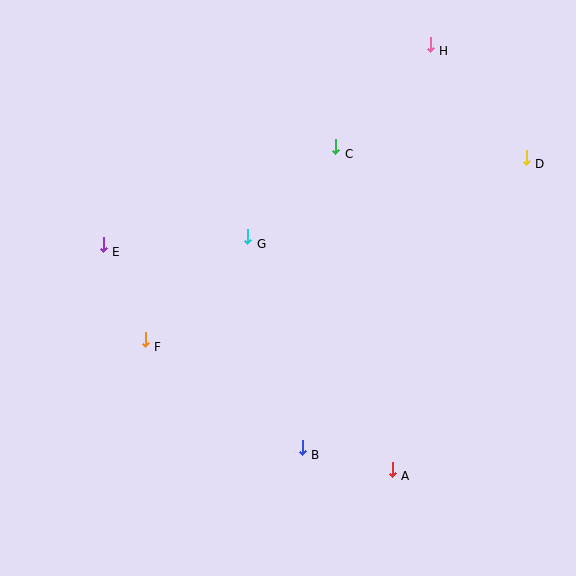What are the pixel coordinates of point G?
Point G is at (248, 244).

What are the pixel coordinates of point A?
Point A is at (392, 476).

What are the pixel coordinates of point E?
Point E is at (103, 252).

Prompt: Repeat, with no changes, each line from the one with "What are the pixel coordinates of point A?" to the end of the listing, including both ends and nothing else.

Final answer:
What are the pixel coordinates of point A?
Point A is at (392, 476).

What are the pixel coordinates of point E?
Point E is at (103, 252).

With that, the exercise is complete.